What is required ->
Leaving out all pictures, please print only the lines from the one containing "How would you group these items by shape?" through the one containing "Which object is in".

A block of data
▼
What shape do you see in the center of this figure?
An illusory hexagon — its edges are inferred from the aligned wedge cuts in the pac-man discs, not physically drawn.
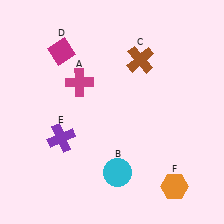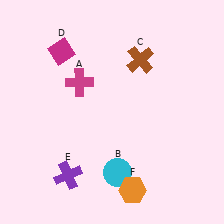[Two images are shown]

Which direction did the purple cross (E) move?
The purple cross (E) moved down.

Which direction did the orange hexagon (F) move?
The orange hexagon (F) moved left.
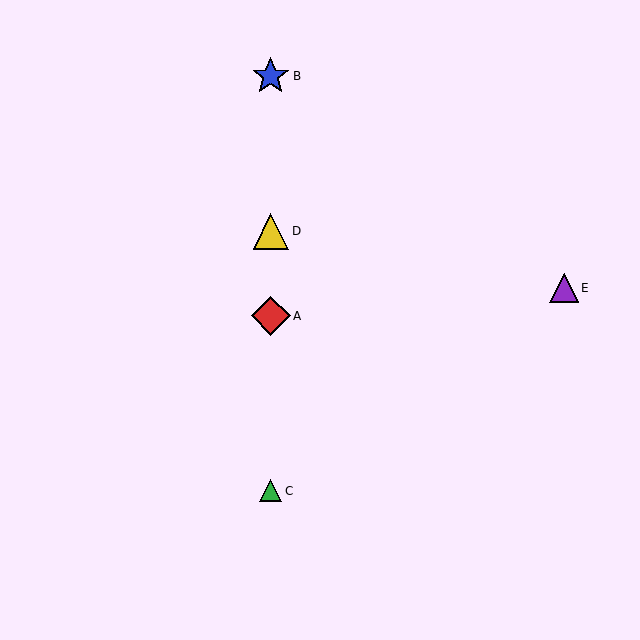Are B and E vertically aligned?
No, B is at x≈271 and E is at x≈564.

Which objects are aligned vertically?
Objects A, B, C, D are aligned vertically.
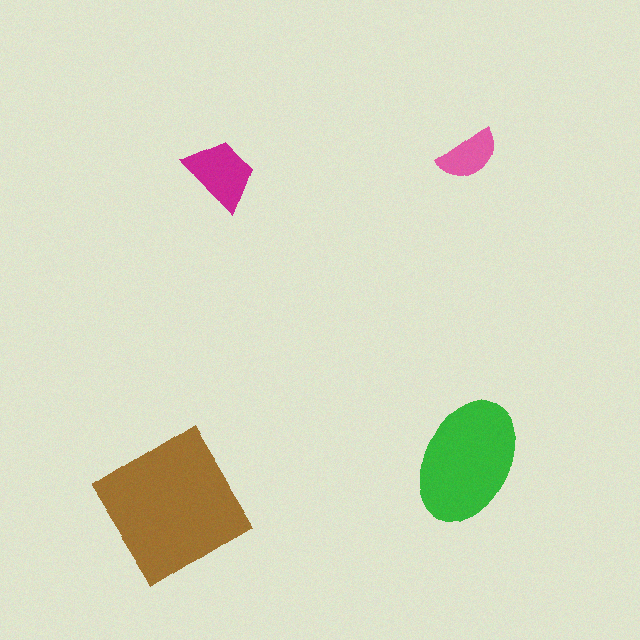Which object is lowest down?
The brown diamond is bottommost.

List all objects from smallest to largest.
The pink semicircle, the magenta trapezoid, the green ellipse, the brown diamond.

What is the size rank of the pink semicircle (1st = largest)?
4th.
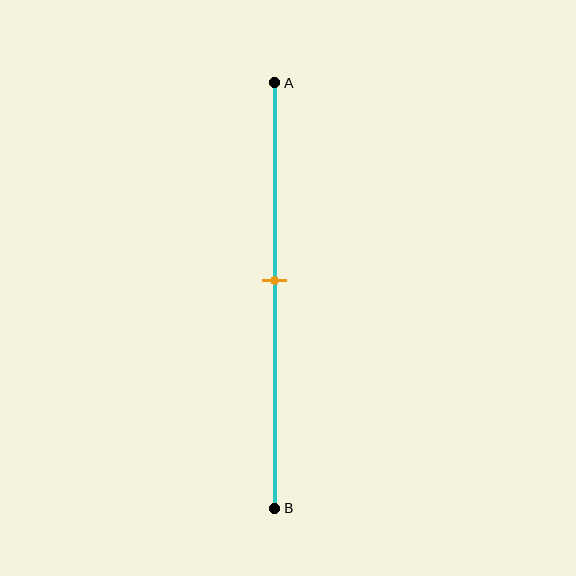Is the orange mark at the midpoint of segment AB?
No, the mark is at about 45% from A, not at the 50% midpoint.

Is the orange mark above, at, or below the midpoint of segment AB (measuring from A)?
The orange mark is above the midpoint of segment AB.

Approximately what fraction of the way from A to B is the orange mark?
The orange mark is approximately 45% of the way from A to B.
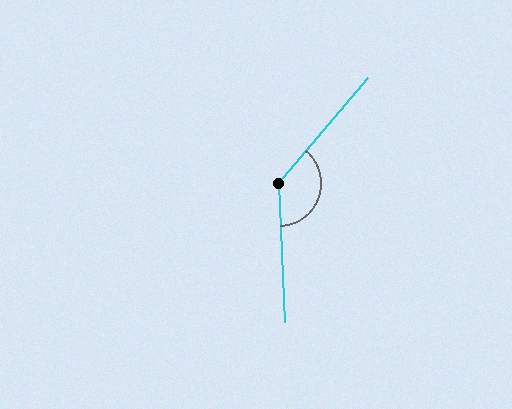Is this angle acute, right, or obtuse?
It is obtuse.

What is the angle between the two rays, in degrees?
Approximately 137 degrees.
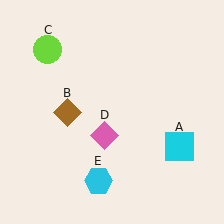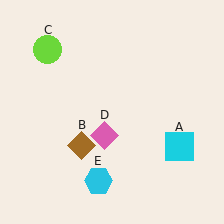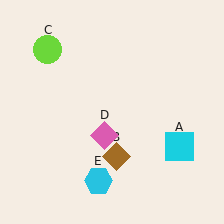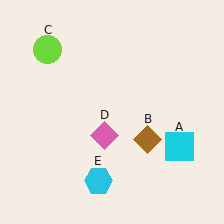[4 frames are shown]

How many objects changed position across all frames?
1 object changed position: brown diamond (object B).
▲
▼
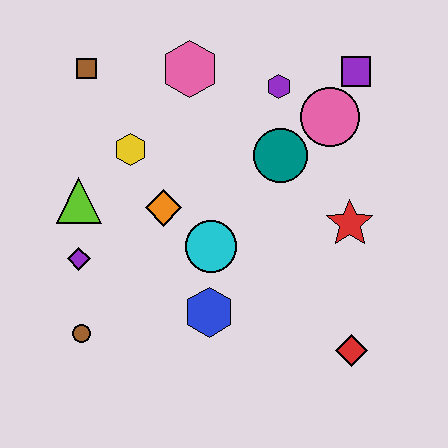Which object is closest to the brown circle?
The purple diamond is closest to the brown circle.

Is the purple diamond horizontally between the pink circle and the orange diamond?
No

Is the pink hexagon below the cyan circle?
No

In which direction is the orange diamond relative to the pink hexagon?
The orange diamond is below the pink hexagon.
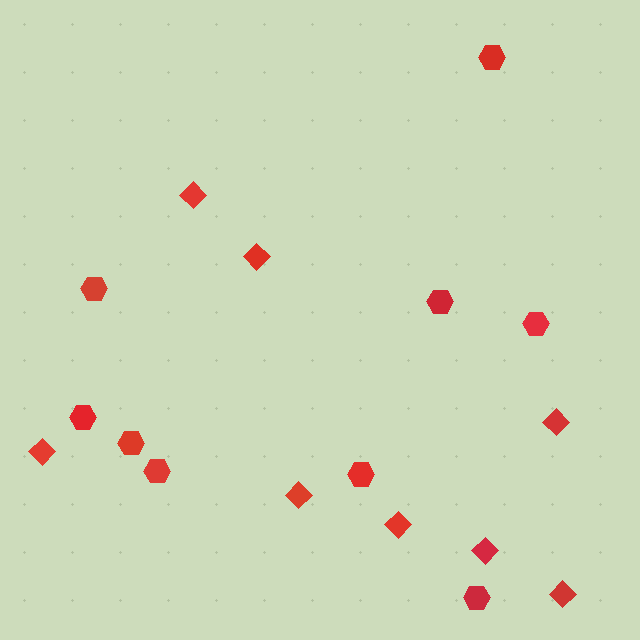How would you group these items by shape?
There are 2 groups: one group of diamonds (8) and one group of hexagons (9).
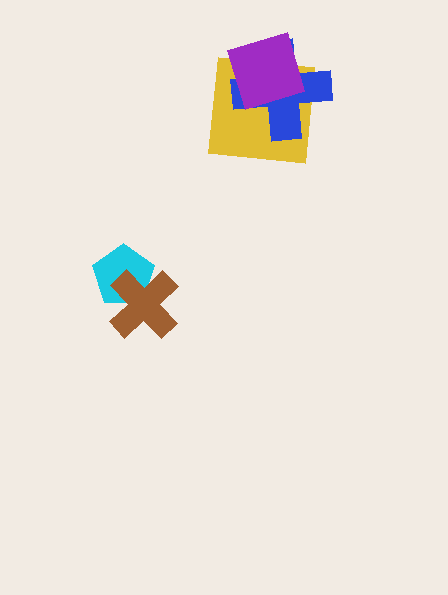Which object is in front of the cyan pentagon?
▲
▼
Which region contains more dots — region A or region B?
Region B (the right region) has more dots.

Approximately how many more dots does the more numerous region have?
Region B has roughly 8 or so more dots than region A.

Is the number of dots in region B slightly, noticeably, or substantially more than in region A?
▲
The answer ->
How would you group these items by shape?
There are 2 groups: one group of diamonds (8) and one group of hexagons (9).
Which object is in front of the cyan pentagon?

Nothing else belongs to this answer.